- _What you are asked to do_:
Return nothing but the lines from the one with "Which color appears most frequently?" through the one with "What shapes are" in the data below, word for word and without pictures.

- _Source data_:
▬▬▬

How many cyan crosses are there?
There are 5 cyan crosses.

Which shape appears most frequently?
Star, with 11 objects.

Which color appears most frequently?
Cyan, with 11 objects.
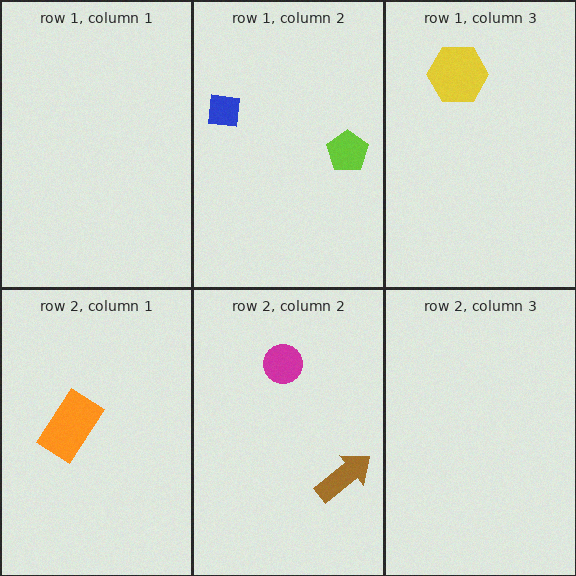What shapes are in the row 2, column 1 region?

▬▬▬

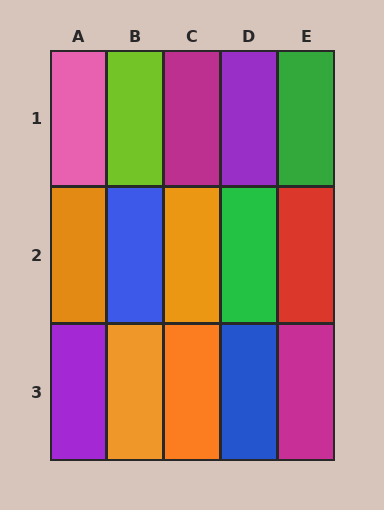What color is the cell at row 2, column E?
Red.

▬▬▬

- _Expected output_:
Which color appears most frequently?
Cyan, with 11 objects.
What shapes are in the row 2, column 1 region?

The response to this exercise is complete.